* begin MATERIALS PROVIDED *

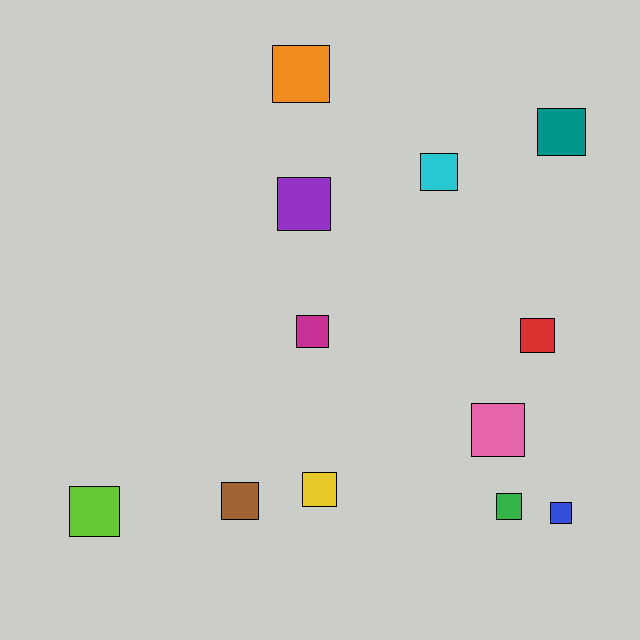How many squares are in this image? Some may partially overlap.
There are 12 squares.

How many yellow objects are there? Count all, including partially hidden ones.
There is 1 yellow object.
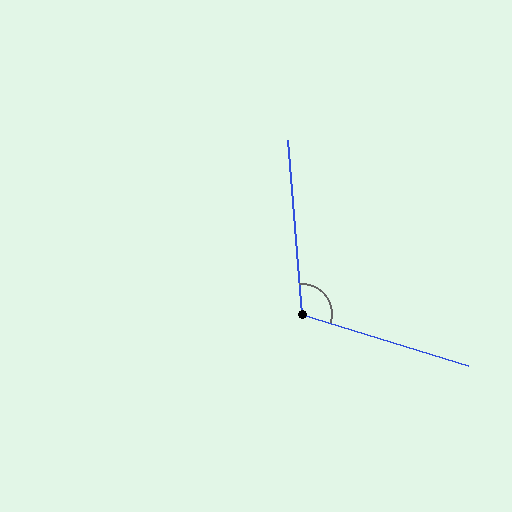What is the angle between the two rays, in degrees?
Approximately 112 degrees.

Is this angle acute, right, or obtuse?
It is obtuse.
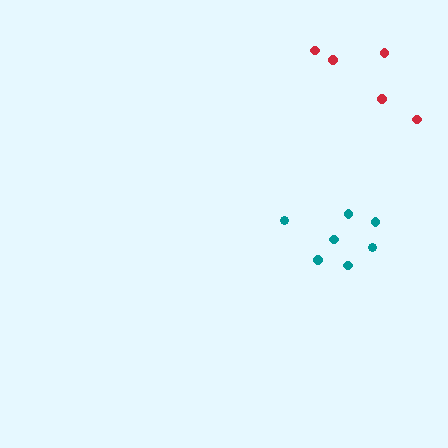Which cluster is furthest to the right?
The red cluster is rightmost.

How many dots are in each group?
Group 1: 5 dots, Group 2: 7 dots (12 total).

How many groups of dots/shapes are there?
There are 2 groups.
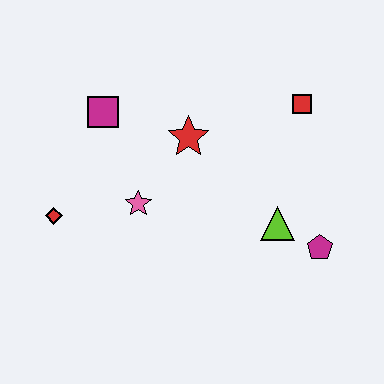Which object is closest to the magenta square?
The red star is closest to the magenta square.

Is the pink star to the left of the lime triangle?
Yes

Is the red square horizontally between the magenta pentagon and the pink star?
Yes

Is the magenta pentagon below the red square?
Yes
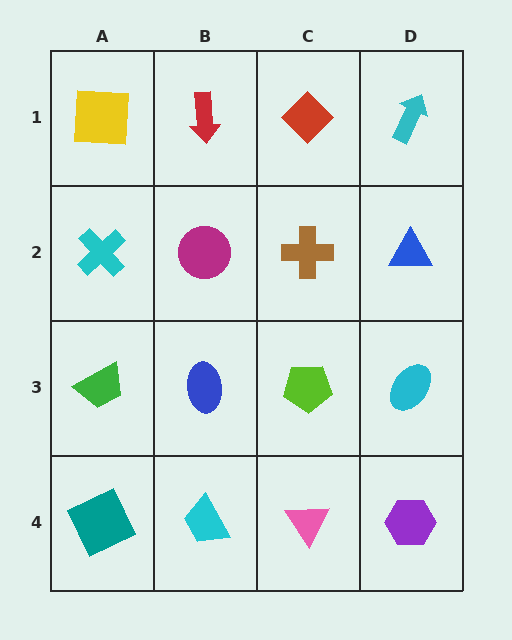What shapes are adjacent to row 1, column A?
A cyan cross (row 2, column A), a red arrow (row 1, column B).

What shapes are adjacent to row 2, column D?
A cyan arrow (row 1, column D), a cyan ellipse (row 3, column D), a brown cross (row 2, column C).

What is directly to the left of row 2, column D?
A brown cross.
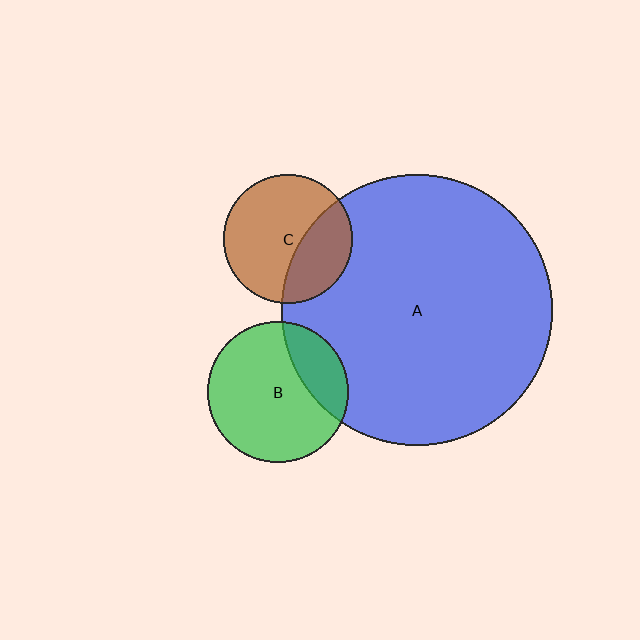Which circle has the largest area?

* end MATERIALS PROVIDED *
* begin MATERIALS PROVIDED *

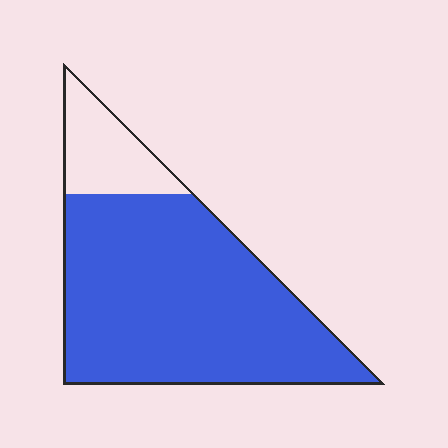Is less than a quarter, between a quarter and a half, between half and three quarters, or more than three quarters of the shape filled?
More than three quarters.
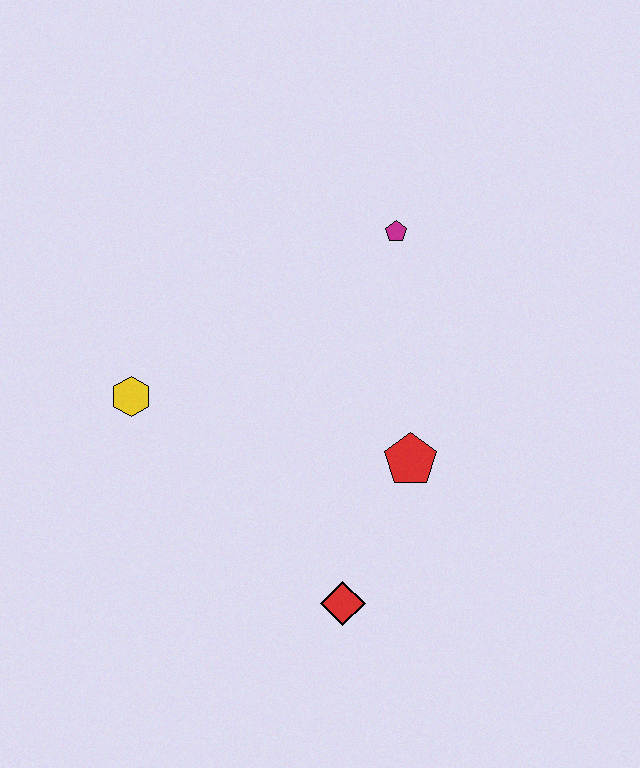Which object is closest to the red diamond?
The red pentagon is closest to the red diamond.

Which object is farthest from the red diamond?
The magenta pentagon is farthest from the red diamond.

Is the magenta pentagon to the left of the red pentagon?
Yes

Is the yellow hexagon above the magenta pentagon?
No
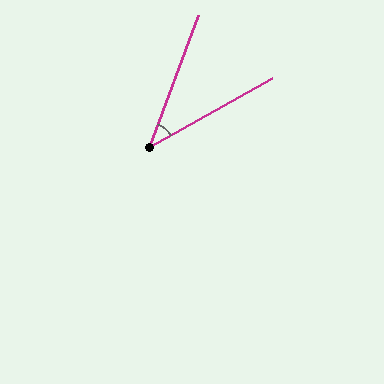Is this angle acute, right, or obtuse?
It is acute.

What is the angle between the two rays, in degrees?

* end MATERIALS PROVIDED *

TASK: Omit all pictures, and reproduce exactly the lines from the one holding "What is directly" through the one holding "Which circle has the largest area?", both included.

FULL RESPONSE:
What is directly to the left of row 2, column D?
A brown cross.
Which circle has the largest area?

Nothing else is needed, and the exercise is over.